Set down, exactly as they appear, the lines from the line holding "How many diamonds" through the line holding "What is the pixel", inclusive; output nothing outside that range.

==*==

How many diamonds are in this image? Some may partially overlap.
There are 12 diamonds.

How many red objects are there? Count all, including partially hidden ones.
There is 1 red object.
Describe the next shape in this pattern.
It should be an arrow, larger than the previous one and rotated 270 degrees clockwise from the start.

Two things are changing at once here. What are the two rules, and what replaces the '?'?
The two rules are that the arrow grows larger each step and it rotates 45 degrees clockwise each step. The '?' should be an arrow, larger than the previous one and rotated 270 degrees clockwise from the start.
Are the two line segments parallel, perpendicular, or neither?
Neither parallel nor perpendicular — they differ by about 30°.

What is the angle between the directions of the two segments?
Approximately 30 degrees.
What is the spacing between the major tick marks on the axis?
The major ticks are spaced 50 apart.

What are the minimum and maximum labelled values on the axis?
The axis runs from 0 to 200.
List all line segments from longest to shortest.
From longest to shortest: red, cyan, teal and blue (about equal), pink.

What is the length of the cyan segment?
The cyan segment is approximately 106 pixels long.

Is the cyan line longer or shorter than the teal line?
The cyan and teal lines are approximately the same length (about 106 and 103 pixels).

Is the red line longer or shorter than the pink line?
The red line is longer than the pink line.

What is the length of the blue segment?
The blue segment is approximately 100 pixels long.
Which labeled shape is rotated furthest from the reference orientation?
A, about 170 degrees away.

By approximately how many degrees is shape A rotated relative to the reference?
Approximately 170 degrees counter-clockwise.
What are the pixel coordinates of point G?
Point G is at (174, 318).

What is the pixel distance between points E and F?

==*==

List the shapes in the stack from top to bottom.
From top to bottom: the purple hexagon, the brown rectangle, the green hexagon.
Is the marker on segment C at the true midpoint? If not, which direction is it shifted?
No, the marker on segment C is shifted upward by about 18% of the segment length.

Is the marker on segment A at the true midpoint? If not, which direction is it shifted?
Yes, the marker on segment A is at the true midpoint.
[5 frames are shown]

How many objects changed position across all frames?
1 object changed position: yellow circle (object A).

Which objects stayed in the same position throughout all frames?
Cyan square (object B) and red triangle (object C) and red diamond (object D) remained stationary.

==*==

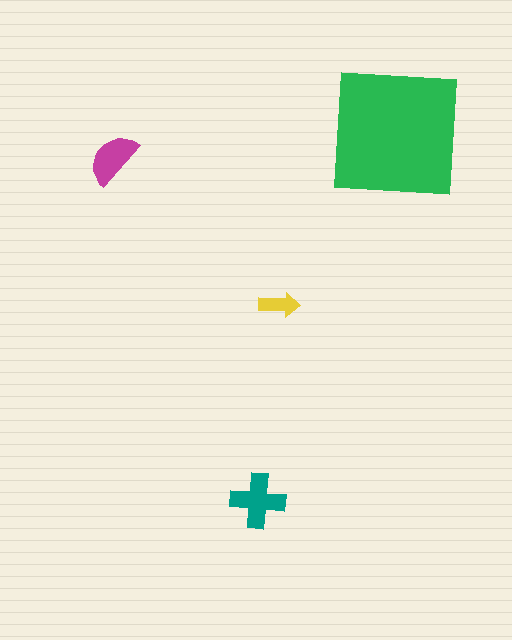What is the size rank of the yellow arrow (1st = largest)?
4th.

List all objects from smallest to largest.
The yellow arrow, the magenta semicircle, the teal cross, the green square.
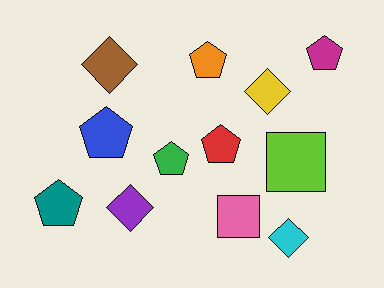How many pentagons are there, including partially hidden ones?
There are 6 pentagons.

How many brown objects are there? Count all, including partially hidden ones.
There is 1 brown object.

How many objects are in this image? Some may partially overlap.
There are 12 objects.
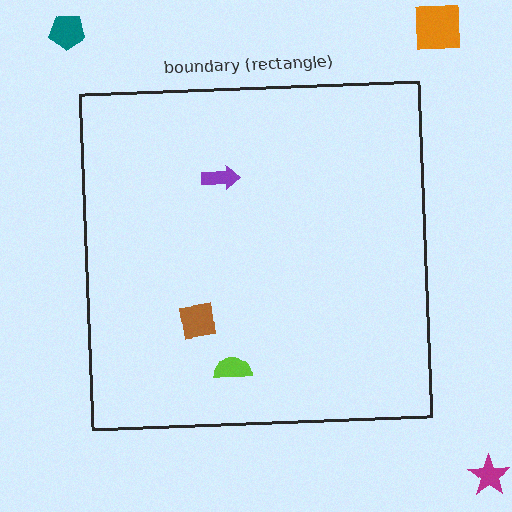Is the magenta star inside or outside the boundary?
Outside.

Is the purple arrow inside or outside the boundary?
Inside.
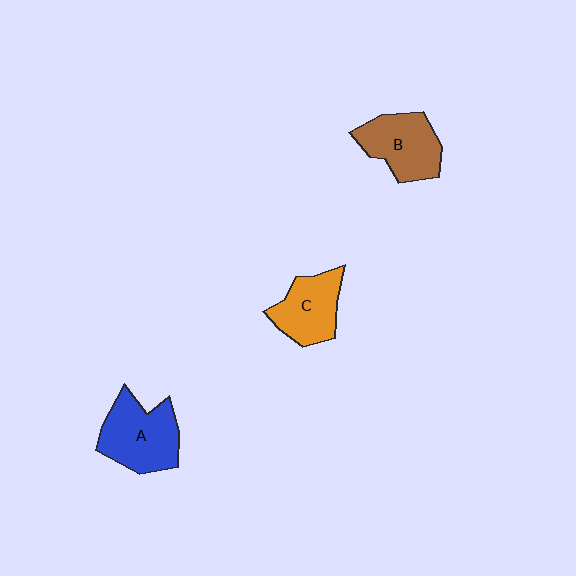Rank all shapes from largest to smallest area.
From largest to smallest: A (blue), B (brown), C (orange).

==*==

▶ **RESPONSE**
How many diamonds are in this image? Some may partially overlap.
There are 12 diamonds.

How many red objects are there? Count all, including partially hidden ones.
There is 1 red object.
Describe the next shape in this pattern.
It should be an arrow, larger than the previous one and rotated 270 degrees clockwise from the start.

Two things are changing at once here. What are the two rules, and what replaces the '?'?
The two rules are that the arrow grows larger each step and it rotates 45 degrees clockwise each step. The '?' should be an arrow, larger than the previous one and rotated 270 degrees clockwise from the start.
Are the two line segments parallel, perpendicular, or neither?
Neither parallel nor perpendicular — they differ by about 30°.

What is the angle between the directions of the two segments?
Approximately 30 degrees.
What is the spacing between the major tick marks on the axis?
The major ticks are spaced 50 apart.

What are the minimum and maximum labelled values on the axis?
The axis runs from 0 to 200.
List all line segments from longest to shortest.
From longest to shortest: red, cyan, teal and blue (about equal), pink.

What is the length of the cyan segment?
The cyan segment is approximately 106 pixels long.

Is the cyan line longer or shorter than the teal line?
The cyan and teal lines are approximately the same length (about 106 and 103 pixels).

Is the red line longer or shorter than the pink line?
The red line is longer than the pink line.

What is the length of the blue segment?
The blue segment is approximately 100 pixels long.
Which labeled shape is rotated furthest from the reference orientation?
A, about 170 degrees away.

By approximately how many degrees is shape A rotated relative to the reference?
Approximately 170 degrees counter-clockwise.
What are the pixel coordinates of point G?
Point G is at (174, 318).

What is the pixel distance between points E and F?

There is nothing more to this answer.